Exactly the lines from the one that contains "Which object is closest to the orange circle?" to the one that contains "Is the green cross above the cyan hexagon?", both lines included, should be copied, and no others.

-- RECORDS FOR THE TASK --
»»

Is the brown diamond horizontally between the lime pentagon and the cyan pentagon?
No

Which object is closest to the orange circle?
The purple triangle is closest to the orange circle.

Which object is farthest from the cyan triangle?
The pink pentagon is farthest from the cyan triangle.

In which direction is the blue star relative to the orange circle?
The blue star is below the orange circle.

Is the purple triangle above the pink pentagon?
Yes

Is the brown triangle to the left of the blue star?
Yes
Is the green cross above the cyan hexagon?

««
»»

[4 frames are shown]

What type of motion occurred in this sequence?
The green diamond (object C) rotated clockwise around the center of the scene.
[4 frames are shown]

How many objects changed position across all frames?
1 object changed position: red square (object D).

««
»»

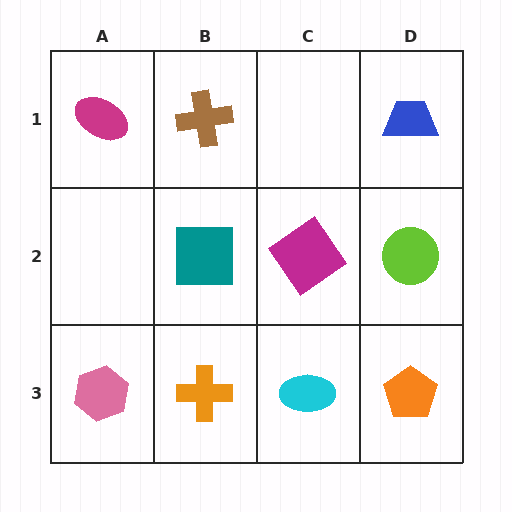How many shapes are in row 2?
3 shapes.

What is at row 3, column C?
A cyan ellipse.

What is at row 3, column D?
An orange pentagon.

««

-- RESPONSE --
Which object is closest to the orange circle?
The purple triangle is closest to the orange circle.

Which object is farthest from the cyan triangle?
The pink pentagon is farthest from the cyan triangle.

In which direction is the blue star relative to the orange circle?
The blue star is below the orange circle.

Is the purple triangle above the pink pentagon?
Yes

Is the brown triangle to the left of the blue star?
Yes
Is the green cross above the cyan hexagon?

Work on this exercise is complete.